WHAT IS EXPECTED: Every entry below must be repeated exactly; skip the pictures.

Lines of data:
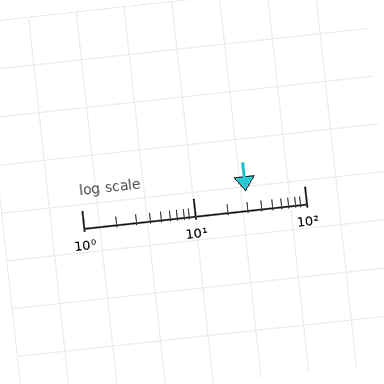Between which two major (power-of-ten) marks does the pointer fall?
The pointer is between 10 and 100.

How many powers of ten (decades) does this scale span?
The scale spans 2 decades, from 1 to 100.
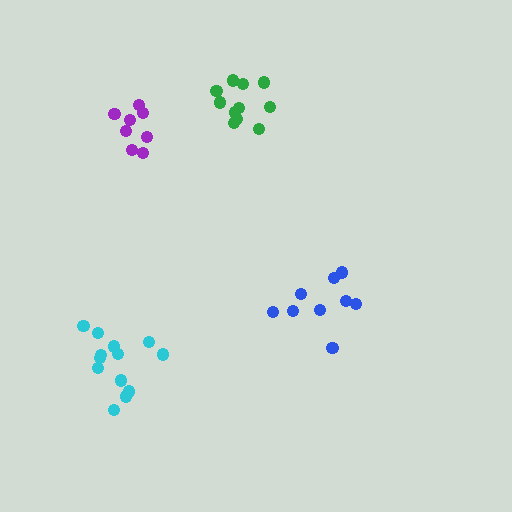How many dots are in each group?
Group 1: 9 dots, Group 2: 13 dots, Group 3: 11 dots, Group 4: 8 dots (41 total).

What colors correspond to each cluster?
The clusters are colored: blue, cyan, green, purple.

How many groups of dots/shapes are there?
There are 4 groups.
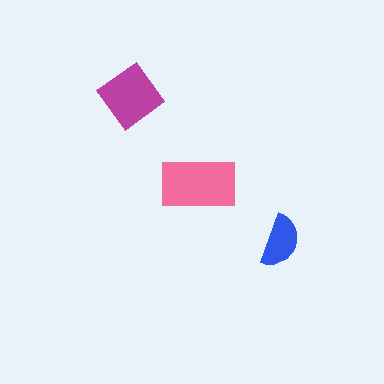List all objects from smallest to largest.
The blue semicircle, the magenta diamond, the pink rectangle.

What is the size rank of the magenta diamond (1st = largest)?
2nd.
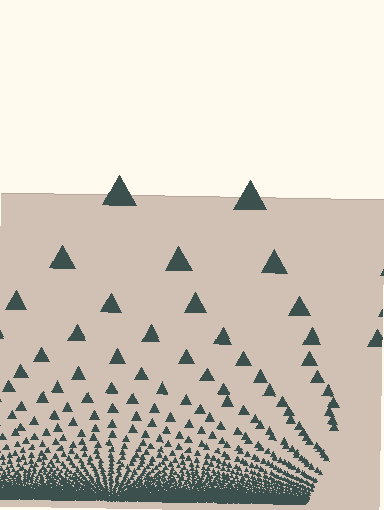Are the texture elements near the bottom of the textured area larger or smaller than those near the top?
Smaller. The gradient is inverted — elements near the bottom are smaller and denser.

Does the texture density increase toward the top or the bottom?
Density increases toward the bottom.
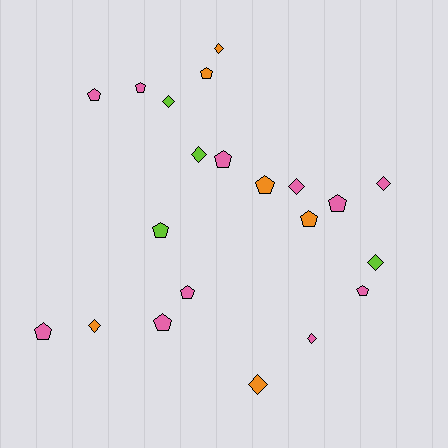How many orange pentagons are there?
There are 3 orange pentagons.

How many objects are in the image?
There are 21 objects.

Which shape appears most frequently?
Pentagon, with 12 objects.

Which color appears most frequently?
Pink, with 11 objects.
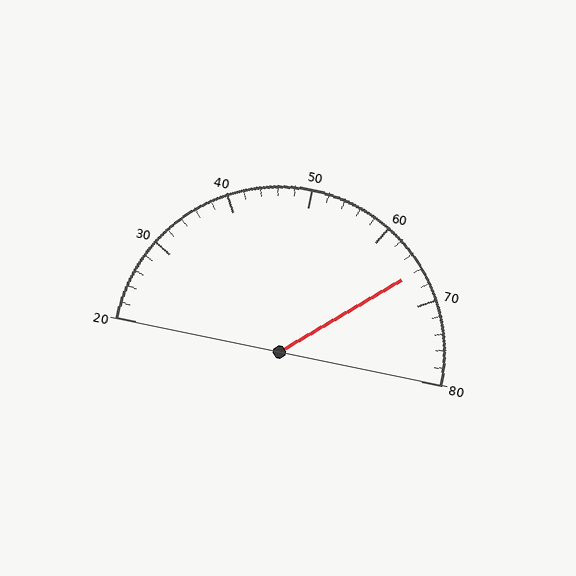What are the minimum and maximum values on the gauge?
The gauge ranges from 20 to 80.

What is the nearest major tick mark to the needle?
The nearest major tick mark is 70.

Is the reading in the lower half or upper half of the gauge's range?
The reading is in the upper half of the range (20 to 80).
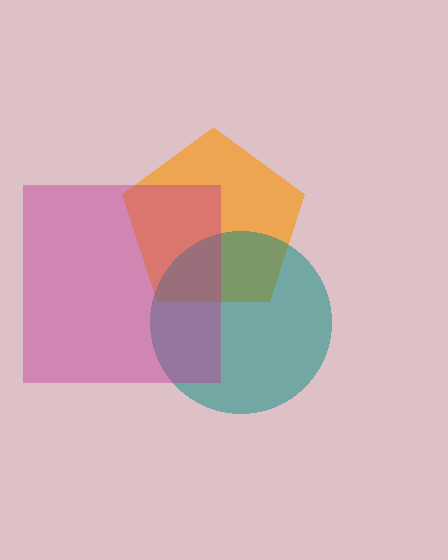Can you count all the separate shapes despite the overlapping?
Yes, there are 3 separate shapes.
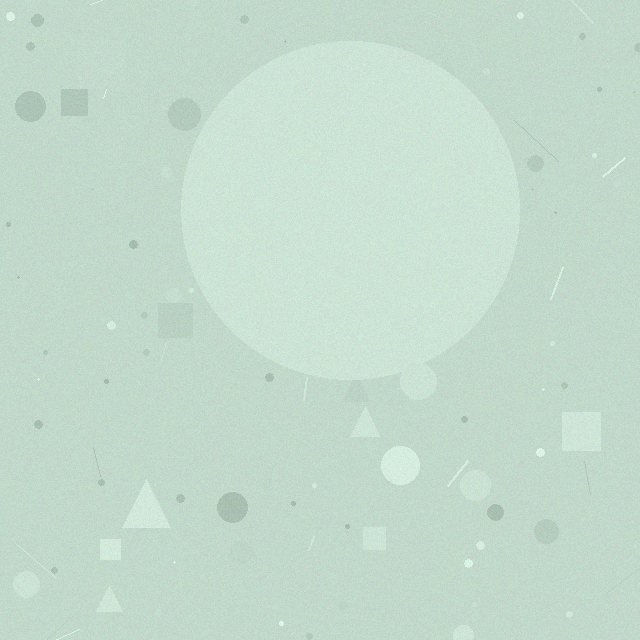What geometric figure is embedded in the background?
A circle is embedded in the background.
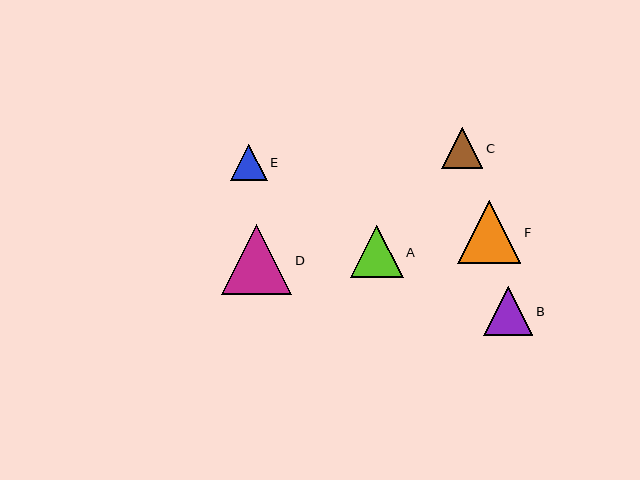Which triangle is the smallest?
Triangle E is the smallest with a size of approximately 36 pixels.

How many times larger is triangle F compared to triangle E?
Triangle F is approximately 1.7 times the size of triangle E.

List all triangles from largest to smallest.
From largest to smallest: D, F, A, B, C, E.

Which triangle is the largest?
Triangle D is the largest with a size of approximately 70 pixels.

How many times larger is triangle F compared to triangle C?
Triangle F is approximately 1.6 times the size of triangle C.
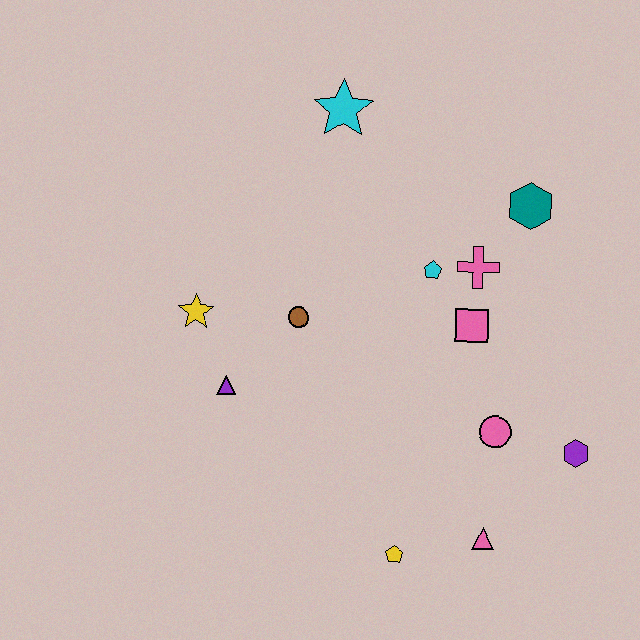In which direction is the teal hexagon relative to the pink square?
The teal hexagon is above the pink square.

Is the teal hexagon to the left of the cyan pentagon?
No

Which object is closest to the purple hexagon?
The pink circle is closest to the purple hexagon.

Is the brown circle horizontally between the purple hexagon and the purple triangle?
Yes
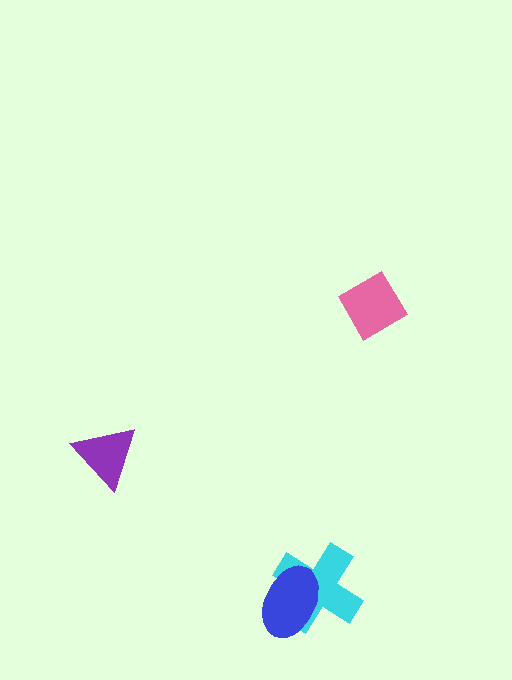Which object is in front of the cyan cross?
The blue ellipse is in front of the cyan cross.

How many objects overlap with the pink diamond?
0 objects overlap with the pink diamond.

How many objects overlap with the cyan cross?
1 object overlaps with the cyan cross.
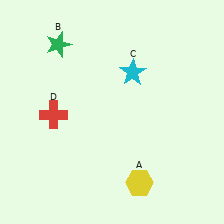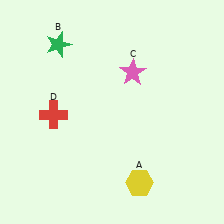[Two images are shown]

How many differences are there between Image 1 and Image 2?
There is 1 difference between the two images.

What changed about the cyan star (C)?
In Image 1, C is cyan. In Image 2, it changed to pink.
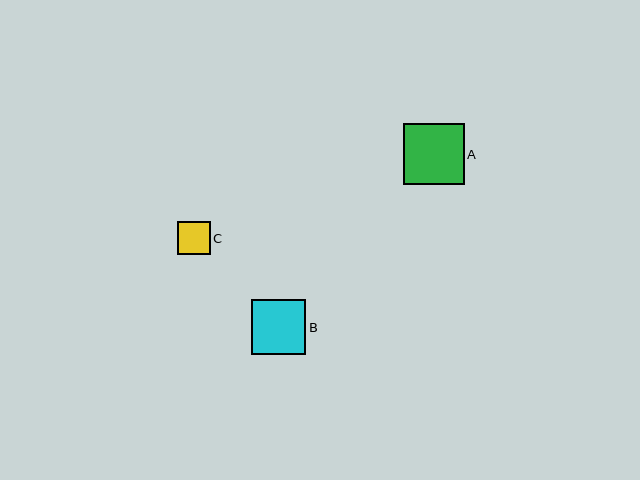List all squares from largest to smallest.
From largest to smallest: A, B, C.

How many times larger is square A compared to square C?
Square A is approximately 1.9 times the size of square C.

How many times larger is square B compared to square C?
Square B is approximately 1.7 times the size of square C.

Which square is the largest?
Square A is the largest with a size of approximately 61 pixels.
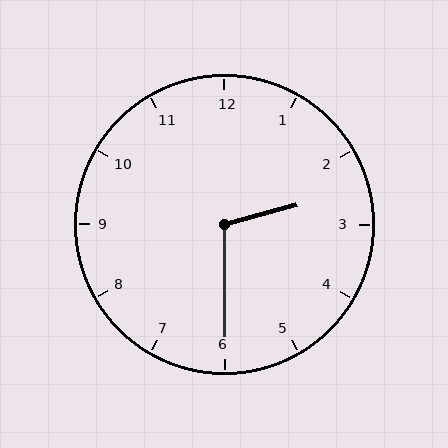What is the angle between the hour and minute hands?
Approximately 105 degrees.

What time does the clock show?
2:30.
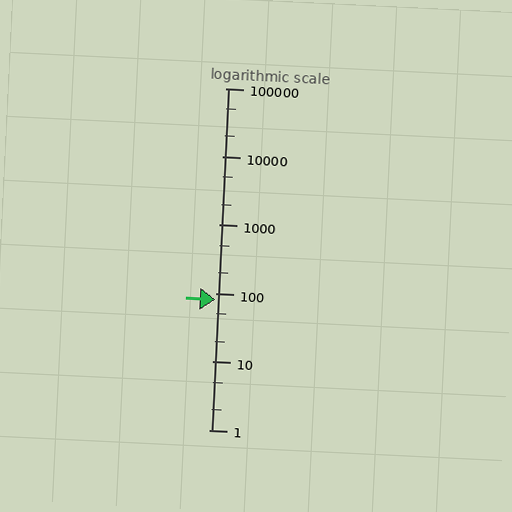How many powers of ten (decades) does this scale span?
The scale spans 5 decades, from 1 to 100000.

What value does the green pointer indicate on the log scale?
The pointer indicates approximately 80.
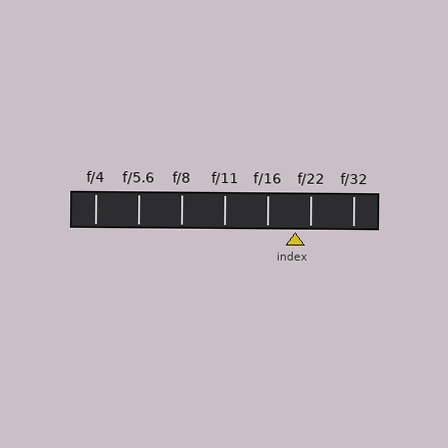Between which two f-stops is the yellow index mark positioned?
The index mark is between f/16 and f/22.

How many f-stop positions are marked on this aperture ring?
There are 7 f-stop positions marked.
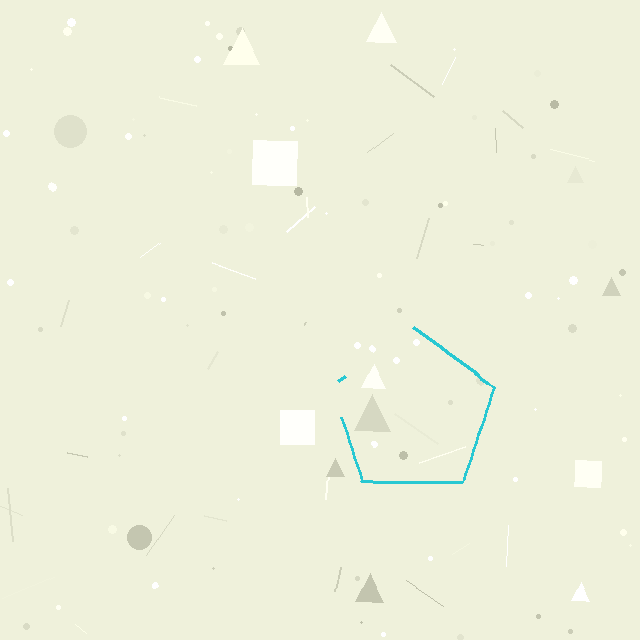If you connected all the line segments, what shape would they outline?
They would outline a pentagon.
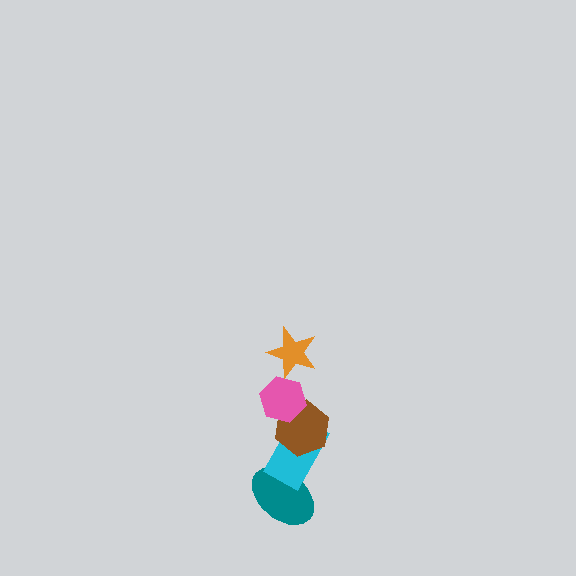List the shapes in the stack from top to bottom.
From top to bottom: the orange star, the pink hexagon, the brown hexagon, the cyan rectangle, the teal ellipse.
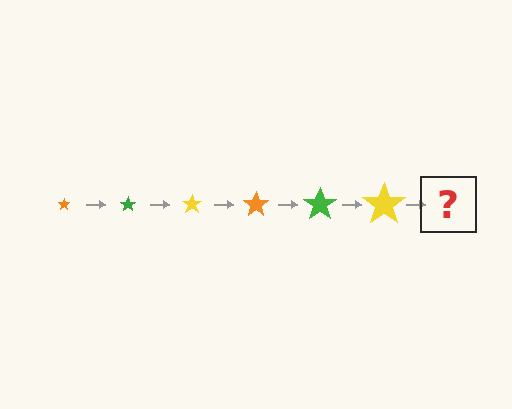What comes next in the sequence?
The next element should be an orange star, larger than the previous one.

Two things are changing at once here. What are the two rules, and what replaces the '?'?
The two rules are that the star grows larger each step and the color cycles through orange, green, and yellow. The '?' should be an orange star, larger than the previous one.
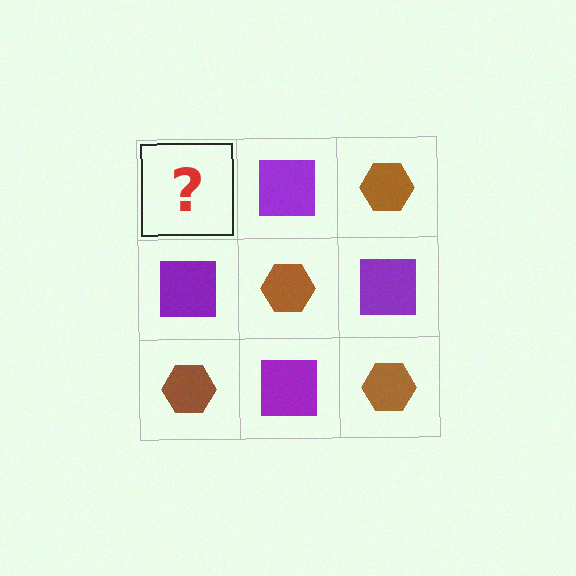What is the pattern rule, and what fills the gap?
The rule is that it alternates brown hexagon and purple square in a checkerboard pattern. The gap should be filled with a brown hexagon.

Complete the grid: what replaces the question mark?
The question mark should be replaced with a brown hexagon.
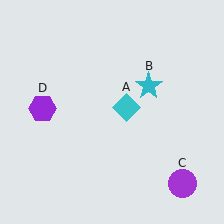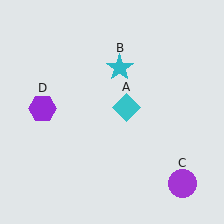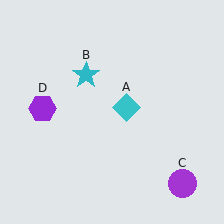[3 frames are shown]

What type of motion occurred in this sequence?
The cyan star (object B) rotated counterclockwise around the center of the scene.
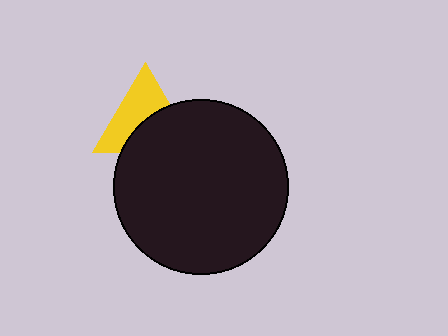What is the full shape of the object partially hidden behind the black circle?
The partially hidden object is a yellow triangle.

RESULT OF THE EXERCISE:
Between which two major (power-of-ten) marks does the pointer fall?
The pointer is between 10 and 100.

How many powers of ten (decades) does this scale span?
The scale spans 2 decades, from 1 to 100.
How many dots are in each group?
Group 1: 9 dots, Group 2: 13 dots, Group 3: 11 dots, Group 4: 8 dots (41 total).

What colors correspond to each cluster?
The clusters are colored: blue, cyan, green, purple.

How many groups of dots/shapes are there?
There are 4 groups.
List all objects from smallest to largest.
The blue semicircle, the magenta diamond, the pink rectangle.

What is the size rank of the magenta diamond (1st = largest)?
2nd.
Are the texture elements near the bottom of the textured area larger or smaller than those near the top?
Smaller. The gradient is inverted — elements near the bottom are smaller and denser.

Does the texture density increase toward the top or the bottom?
Density increases toward the bottom.
How many orange pentagons are there?
There are 3 orange pentagons.

How many objects are in the image?
There are 21 objects.

Which shape appears most frequently?
Pentagon, with 12 objects.

Which color appears most frequently?
Pink, with 11 objects.
What are the minimum and maximum values on the gauge?
The gauge ranges from 20 to 80.

What is the nearest major tick mark to the needle?
The nearest major tick mark is 70.

Is the reading in the lower half or upper half of the gauge's range?
The reading is in the upper half of the range (20 to 80).
Can you count all the separate shapes despite the overlapping?
Yes, there are 3 separate shapes.
What geometric figure is embedded in the background?
A circle is embedded in the background.
Which triangle is the smallest?
Triangle E is the smallest with a size of approximately 36 pixels.

How many times larger is triangle F compared to triangle E?
Triangle F is approximately 1.7 times the size of triangle E.

List all triangles from largest to smallest.
From largest to smallest: D, F, A, B, C, E.

Which triangle is the largest?
Triangle D is the largest with a size of approximately 70 pixels.

How many times larger is triangle F compared to triangle C?
Triangle F is approximately 1.6 times the size of triangle C.
In which direction is the teal hexagon relative to the pink square?
The teal hexagon is above the pink square.

Is the teal hexagon to the left of the cyan pentagon?
No

Which object is closest to the purple hexagon?
The pink circle is closest to the purple hexagon.

Is the brown circle horizontally between the purple hexagon and the purple triangle?
Yes
Which object is in front of the cyan cross?
The blue ellipse is in front of the cyan cross.

How many objects overlap with the pink diamond?
0 objects overlap with the pink diamond.

How many objects overlap with the cyan cross?
1 object overlaps with the cyan cross.
[Two images are shown]

How many differences are there between Image 1 and Image 2?
There is 1 difference between the two images.

What changed about the cyan star (C)?
In Image 1, C is cyan. In Image 2, it changed to pink.
List all squares from largest to smallest.
From largest to smallest: A, B, C.

How many times larger is square A compared to square C?
Square A is approximately 1.9 times the size of square C.

How many times larger is square B compared to square C?
Square B is approximately 1.7 times the size of square C.

Which square is the largest?
Square A is the largest with a size of approximately 61 pixels.
What is the angle between the hour and minute hands?
Approximately 105 degrees.

What time does the clock show?
2:30.
How many powers of ten (decades) does this scale span?
The scale spans 5 decades, from 1 to 100000.

What value does the green pointer indicate on the log scale?
The pointer indicates approximately 80.
Between which two f-stops is the yellow index mark positioned?
The index mark is between f/16 and f/22.

How many f-stop positions are marked on this aperture ring?
There are 7 f-stop positions marked.
If you connected all the line segments, what shape would they outline?
They would outline a pentagon.
List the shapes in the stack from top to bottom.
From top to bottom: the orange star, the pink hexagon, the brown hexagon, the cyan rectangle, the teal ellipse.
What comes next in the sequence?
The next element should be an orange star, larger than the previous one.

Two things are changing at once here. What are the two rules, and what replaces the '?'?
The two rules are that the star grows larger each step and the color cycles through orange, green, and yellow. The '?' should be an orange star, larger than the previous one.
What is the pattern rule, and what fills the gap?
The rule is that it alternates brown hexagon and purple square in a checkerboard pattern. The gap should be filled with a brown hexagon.

Complete the grid: what replaces the question mark?
The question mark should be replaced with a brown hexagon.
[3 frames are shown]

What type of motion occurred in this sequence?
The cyan star (object B) rotated counterclockwise around the center of the scene.
What is the full shape of the object partially hidden behind the black circle?
The partially hidden object is a yellow triangle.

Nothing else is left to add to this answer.